### Stated goal
Your task is to transcribe all of the data below exactly, omitting the images.

=-=-=

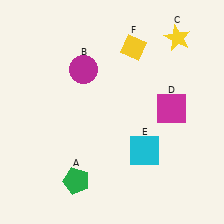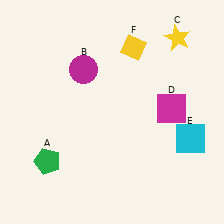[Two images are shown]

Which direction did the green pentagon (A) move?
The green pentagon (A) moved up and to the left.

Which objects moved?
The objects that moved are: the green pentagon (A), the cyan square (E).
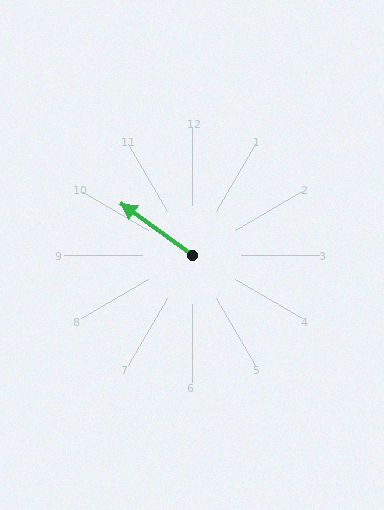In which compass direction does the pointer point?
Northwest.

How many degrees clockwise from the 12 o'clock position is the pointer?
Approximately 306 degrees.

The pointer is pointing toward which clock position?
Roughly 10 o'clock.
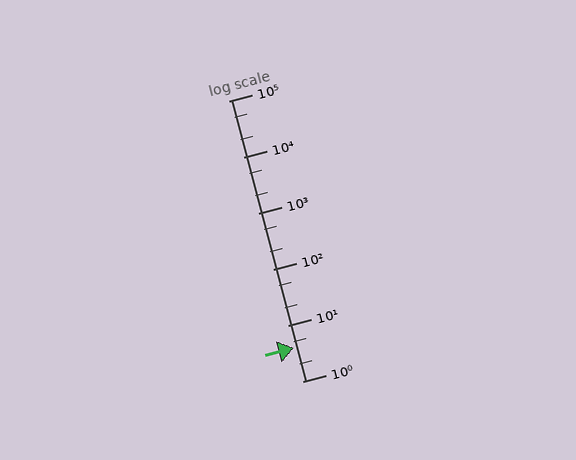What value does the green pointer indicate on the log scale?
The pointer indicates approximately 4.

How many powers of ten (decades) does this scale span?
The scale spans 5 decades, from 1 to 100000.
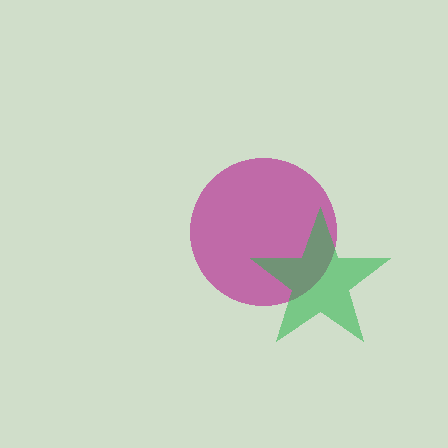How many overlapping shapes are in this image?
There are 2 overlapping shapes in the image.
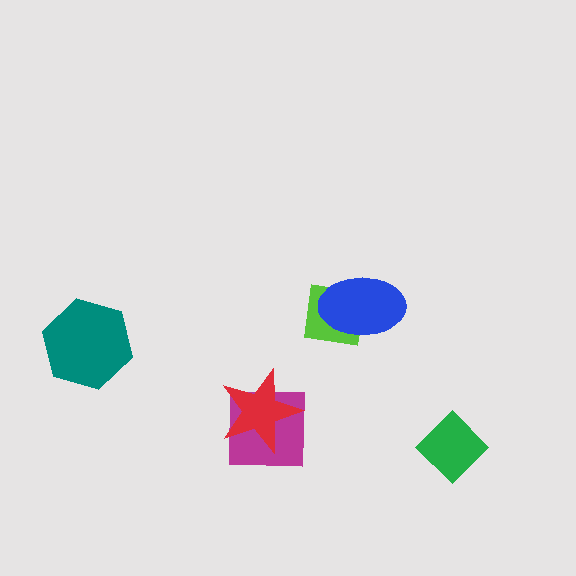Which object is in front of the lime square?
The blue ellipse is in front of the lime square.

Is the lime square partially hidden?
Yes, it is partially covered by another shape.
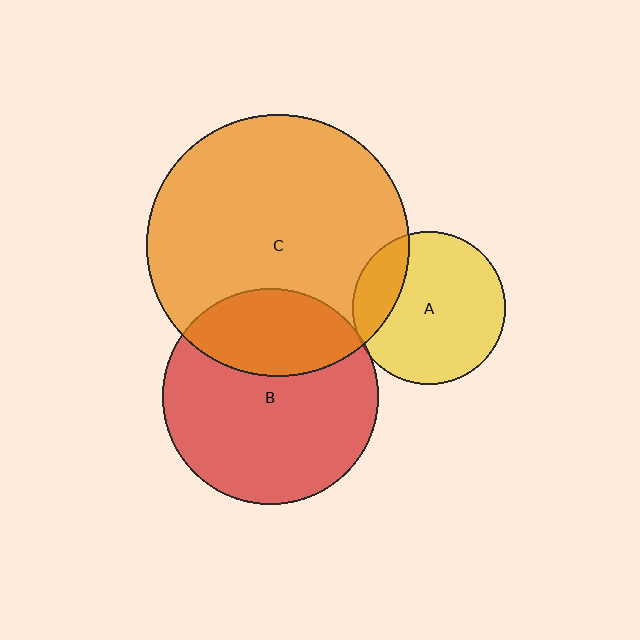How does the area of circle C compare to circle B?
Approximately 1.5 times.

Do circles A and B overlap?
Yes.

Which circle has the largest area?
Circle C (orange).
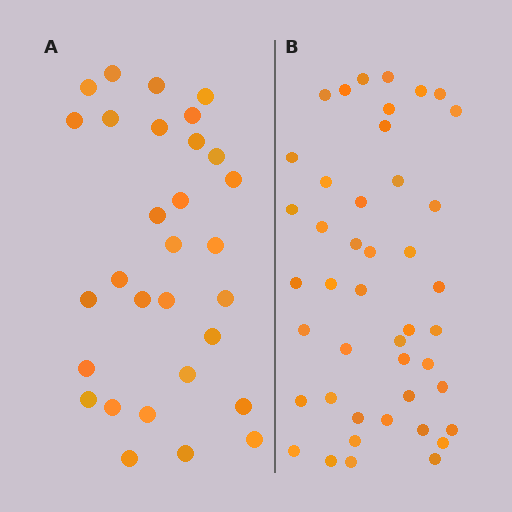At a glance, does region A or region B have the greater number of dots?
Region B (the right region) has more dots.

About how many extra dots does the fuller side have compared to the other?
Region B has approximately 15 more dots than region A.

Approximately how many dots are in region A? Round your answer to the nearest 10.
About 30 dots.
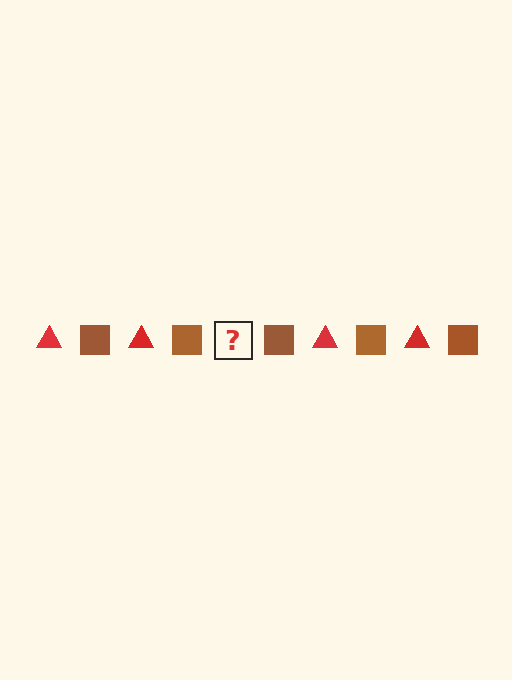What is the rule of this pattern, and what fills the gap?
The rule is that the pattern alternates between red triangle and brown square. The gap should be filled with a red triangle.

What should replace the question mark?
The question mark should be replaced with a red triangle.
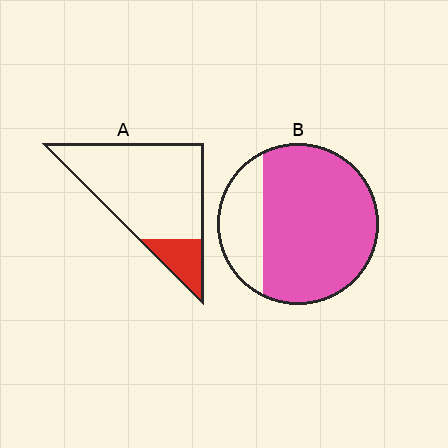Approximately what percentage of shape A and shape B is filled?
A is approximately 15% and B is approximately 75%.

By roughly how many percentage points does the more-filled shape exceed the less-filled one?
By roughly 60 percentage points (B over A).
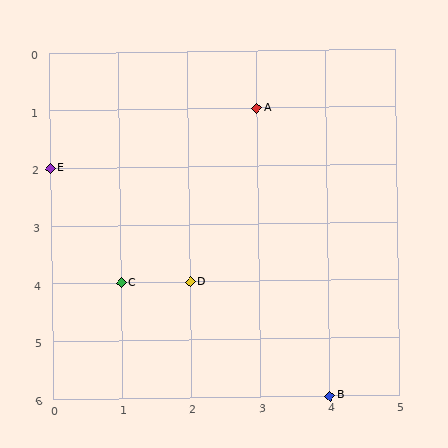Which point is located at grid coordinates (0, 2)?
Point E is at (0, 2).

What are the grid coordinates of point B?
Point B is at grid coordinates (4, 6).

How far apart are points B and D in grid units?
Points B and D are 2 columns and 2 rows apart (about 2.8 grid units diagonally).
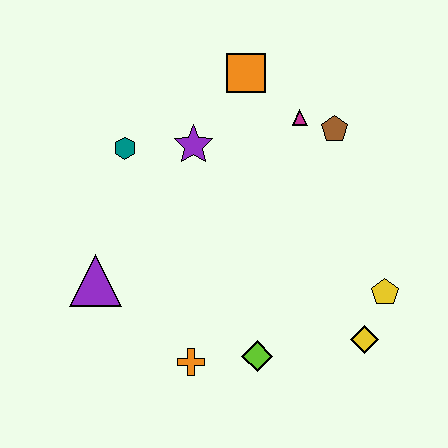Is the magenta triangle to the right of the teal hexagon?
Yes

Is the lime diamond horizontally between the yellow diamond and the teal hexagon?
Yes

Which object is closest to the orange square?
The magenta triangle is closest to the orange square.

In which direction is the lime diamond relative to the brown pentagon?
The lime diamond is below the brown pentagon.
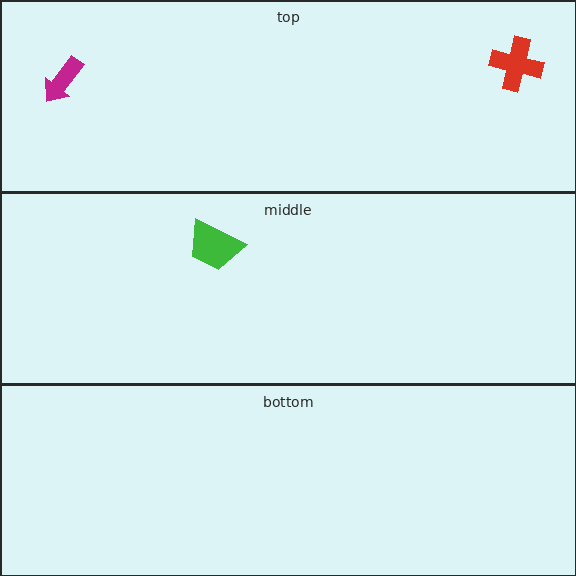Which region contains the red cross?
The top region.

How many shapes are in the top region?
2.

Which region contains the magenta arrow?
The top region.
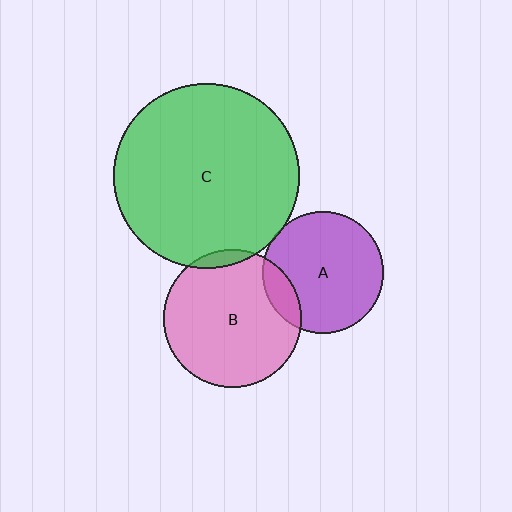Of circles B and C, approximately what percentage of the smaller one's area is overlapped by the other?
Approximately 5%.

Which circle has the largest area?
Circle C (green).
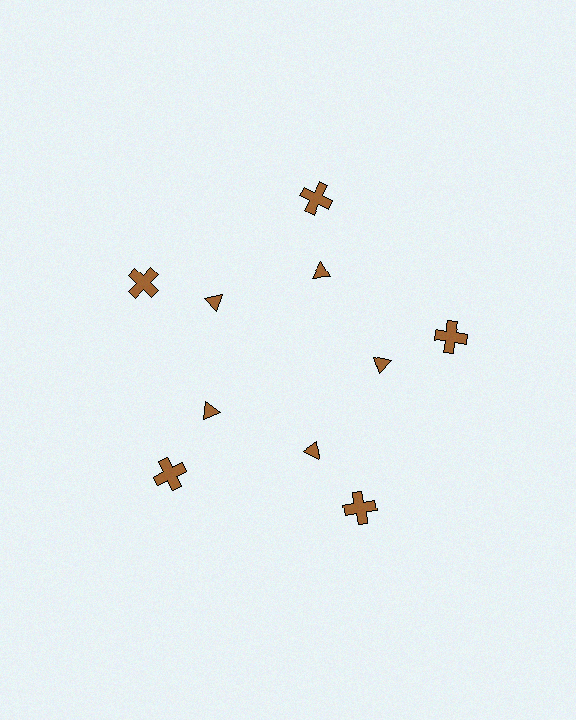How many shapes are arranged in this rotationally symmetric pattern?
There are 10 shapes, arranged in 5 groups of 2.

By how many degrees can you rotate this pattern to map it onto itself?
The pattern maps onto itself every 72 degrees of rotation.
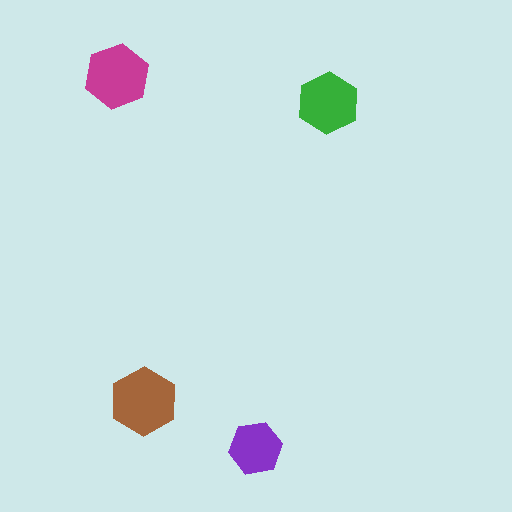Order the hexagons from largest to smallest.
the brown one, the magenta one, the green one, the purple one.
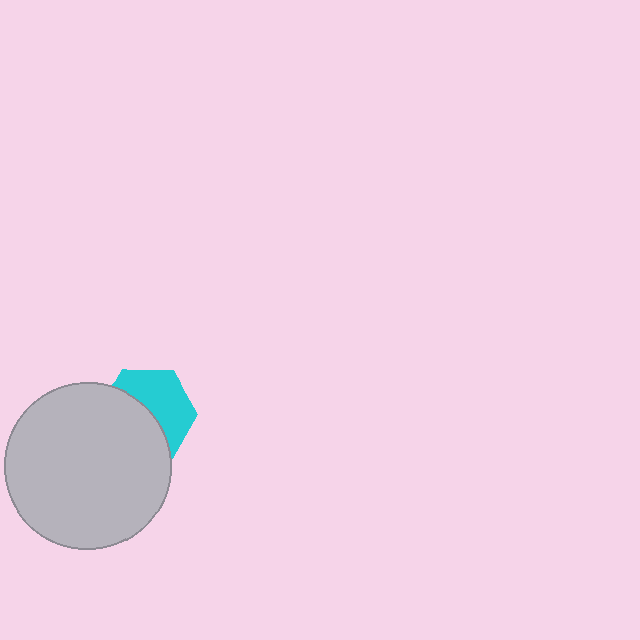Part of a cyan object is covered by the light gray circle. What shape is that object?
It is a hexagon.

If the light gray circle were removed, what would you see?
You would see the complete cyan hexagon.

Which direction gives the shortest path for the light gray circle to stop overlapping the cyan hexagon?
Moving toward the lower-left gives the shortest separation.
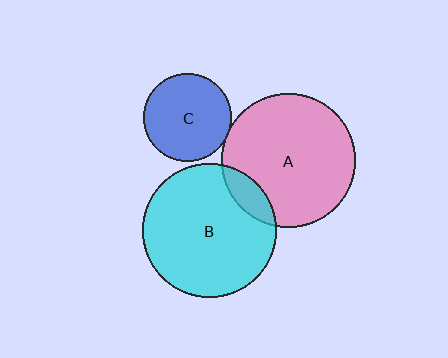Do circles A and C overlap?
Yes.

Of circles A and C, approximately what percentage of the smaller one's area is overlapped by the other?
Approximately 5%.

=-=-=

### Finished task
[Two images are shown]

Which direction did the green pentagon (A) move?
The green pentagon (A) moved up and to the left.

Which objects moved?
The objects that moved are: the green pentagon (A), the cyan square (E).
In which compass direction does the pointer point?
Northwest.

How many degrees clockwise from the 12 o'clock position is the pointer?
Approximately 306 degrees.

The pointer is pointing toward which clock position?
Roughly 10 o'clock.
What value does the green pointer indicate on the log scale?
The pointer indicates approximately 4.

How many powers of ten (decades) does this scale span?
The scale spans 5 decades, from 1 to 100000.
How many overlapping shapes are in this image?
There are 2 overlapping shapes in the image.
Which object is in front of the lime square?
The blue ellipse is in front of the lime square.

Is the lime square partially hidden?
Yes, it is partially covered by another shape.
How does the area of circle C compare to circle B?
Approximately 1.5 times.

Do circles A and B overlap?
Yes.

Which circle has the largest area?
Circle C (orange).
At a glance, does region A or region B have the greater number of dots?
Region B (the right region) has more dots.

About how many extra dots does the fuller side have compared to the other?
Region B has approximately 15 more dots than region A.

Approximately how many dots are in region A? Round your answer to the nearest 10.
About 30 dots.
What is the rule of this pattern, and what fills the gap?
The rule is that the pattern alternates between red triangle and brown square. The gap should be filled with a red triangle.

What should replace the question mark?
The question mark should be replaced with a red triangle.
Approximately what percentage of shape A and shape B is filled?
A is approximately 15% and B is approximately 75%.

By roughly how many percentage points does the more-filled shape exceed the less-filled one?
By roughly 60 percentage points (B over A).
Which point is located at grid coordinates (0, 2)?
Point E is at (0, 2).

What are the grid coordinates of point B?
Point B is at grid coordinates (4, 6).

How far apart are points B and D in grid units?
Points B and D are 2 columns and 2 rows apart (about 2.8 grid units diagonally).
Is the magenta triangle to the right of the teal hexagon?
Yes

Is the lime diamond horizontally between the yellow diamond and the teal hexagon?
Yes

Which object is closest to the orange square?
The magenta triangle is closest to the orange square.

In which direction is the lime diamond relative to the brown pentagon?
The lime diamond is below the brown pentagon.
Which region contains the red cross?
The top region.

How many shapes are in the top region?
2.

Which region contains the magenta arrow?
The top region.
Of circles B and C, approximately what percentage of the smaller one's area is overlapped by the other?
Approximately 5%.

Which circle has the largest area?
Circle C (green).
How many shapes are arranged in this rotationally symmetric pattern?
There are 10 shapes, arranged in 5 groups of 2.

By how many degrees can you rotate this pattern to map it onto itself?
The pattern maps onto itself every 72 degrees of rotation.
Order the hexagons from largest to smallest.
the brown one, the magenta one, the green one, the purple one.
Part of a cyan object is covered by the light gray circle. What shape is that object?
It is a hexagon.

If the light gray circle were removed, what would you see?
You would see the complete cyan hexagon.

Which direction gives the shortest path for the light gray circle to stop overlapping the cyan hexagon?
Moving toward the lower-left gives the shortest separation.
Do circles A and C overlap?
Yes.

Of circles A and C, approximately what percentage of the smaller one's area is overlapped by the other?
Approximately 5%.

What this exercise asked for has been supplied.